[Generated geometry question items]
- - -

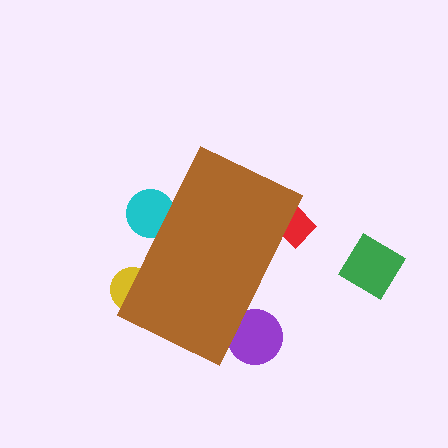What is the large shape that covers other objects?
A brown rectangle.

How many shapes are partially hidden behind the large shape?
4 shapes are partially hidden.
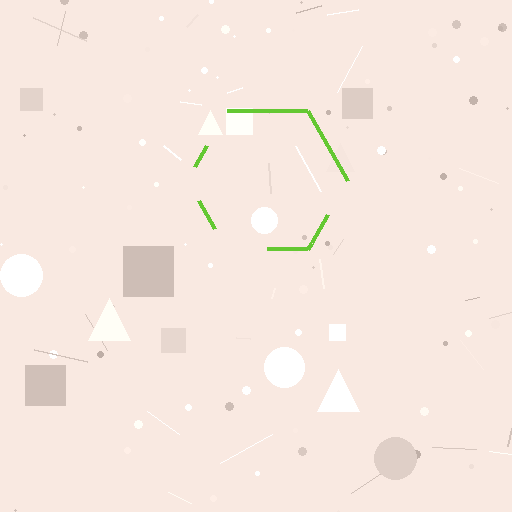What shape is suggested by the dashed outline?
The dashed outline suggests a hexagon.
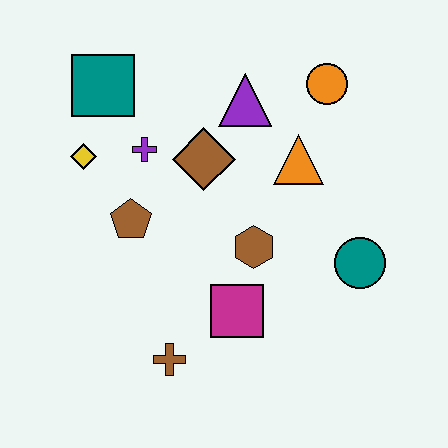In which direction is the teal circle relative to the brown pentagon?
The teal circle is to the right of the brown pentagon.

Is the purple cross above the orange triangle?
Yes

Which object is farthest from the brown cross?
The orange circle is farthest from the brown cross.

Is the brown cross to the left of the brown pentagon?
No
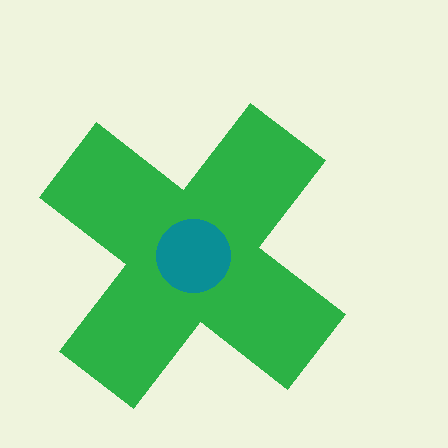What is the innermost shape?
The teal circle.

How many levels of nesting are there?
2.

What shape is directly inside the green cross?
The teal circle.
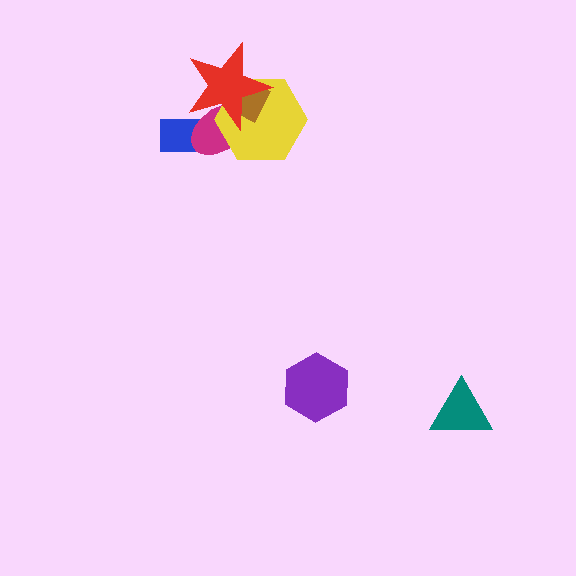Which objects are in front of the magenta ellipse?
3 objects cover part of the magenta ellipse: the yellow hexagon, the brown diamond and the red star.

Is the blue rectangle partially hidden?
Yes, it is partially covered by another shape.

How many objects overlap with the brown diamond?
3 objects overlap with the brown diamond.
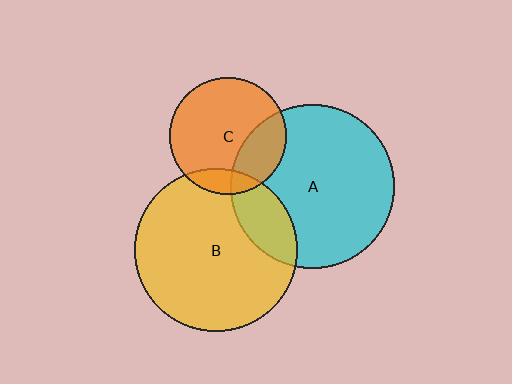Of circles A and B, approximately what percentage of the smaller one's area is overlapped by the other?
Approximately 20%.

- - -

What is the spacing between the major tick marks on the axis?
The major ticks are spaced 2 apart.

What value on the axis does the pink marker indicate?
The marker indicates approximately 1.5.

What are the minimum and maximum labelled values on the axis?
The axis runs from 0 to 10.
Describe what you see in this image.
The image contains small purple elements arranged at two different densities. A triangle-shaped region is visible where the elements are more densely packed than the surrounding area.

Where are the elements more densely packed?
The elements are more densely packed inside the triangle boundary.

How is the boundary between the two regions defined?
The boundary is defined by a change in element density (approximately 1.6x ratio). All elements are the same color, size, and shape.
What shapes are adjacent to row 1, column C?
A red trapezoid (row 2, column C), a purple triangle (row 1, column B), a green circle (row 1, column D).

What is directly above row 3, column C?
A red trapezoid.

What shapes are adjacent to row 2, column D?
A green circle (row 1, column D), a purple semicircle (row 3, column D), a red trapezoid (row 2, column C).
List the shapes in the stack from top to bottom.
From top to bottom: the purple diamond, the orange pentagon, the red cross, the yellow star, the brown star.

- - -

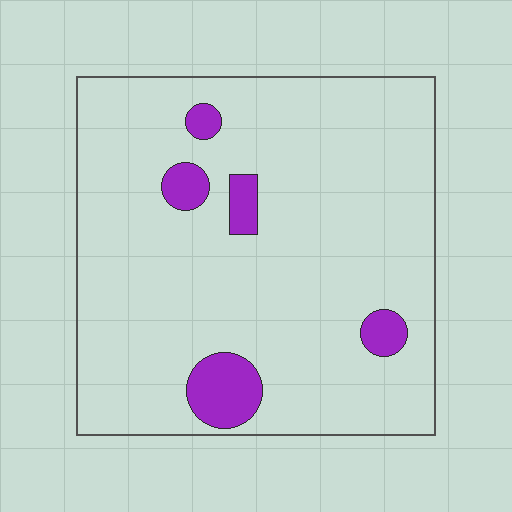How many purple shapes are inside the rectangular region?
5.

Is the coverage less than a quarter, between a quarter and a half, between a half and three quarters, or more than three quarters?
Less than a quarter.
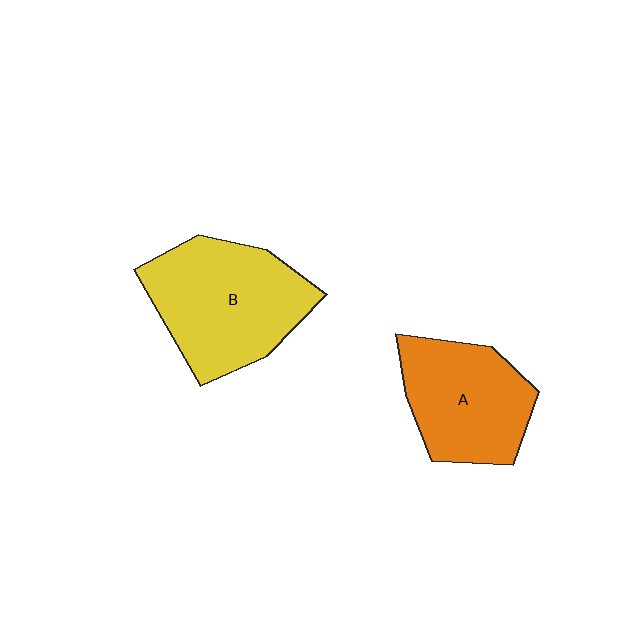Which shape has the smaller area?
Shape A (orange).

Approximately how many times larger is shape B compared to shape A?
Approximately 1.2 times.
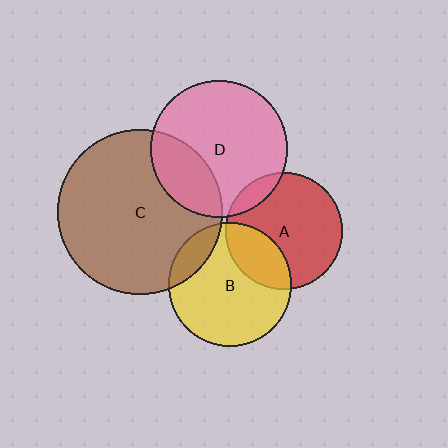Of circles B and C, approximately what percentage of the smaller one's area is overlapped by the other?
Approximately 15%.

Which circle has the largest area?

- - -

Retype only the lines above from the one with "Approximately how many" through the one with "Which circle has the largest area?", exactly and with both ends. Images stay out.

FULL RESPONSE:
Approximately how many times larger is shape B compared to shape A?
Approximately 1.2 times.
Of circles B and C, approximately what percentage of the smaller one's area is overlapped by the other?
Approximately 15%.

Which circle has the largest area?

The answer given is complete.